Stated exercise:
Word for word, quote all of the material, omitting the pictures.

Task input:
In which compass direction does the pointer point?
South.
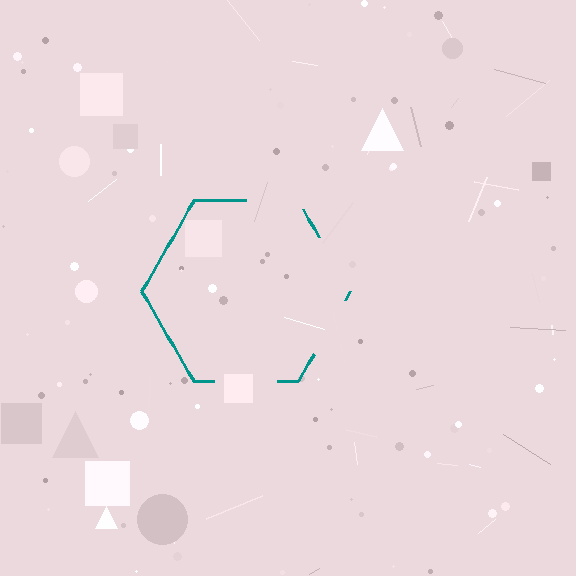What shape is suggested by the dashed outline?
The dashed outline suggests a hexagon.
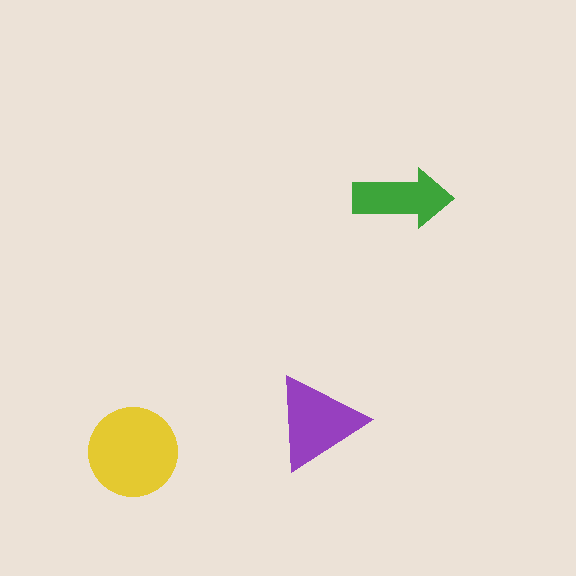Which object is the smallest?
The green arrow.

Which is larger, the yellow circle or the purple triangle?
The yellow circle.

Task solution:
In which compass direction does the pointer point?
South.
What shape is suggested by the dashed outline?
The dashed outline suggests a hexagon.
Which object is the smallest?
The green arrow.

Which is larger, the yellow circle or the purple triangle?
The yellow circle.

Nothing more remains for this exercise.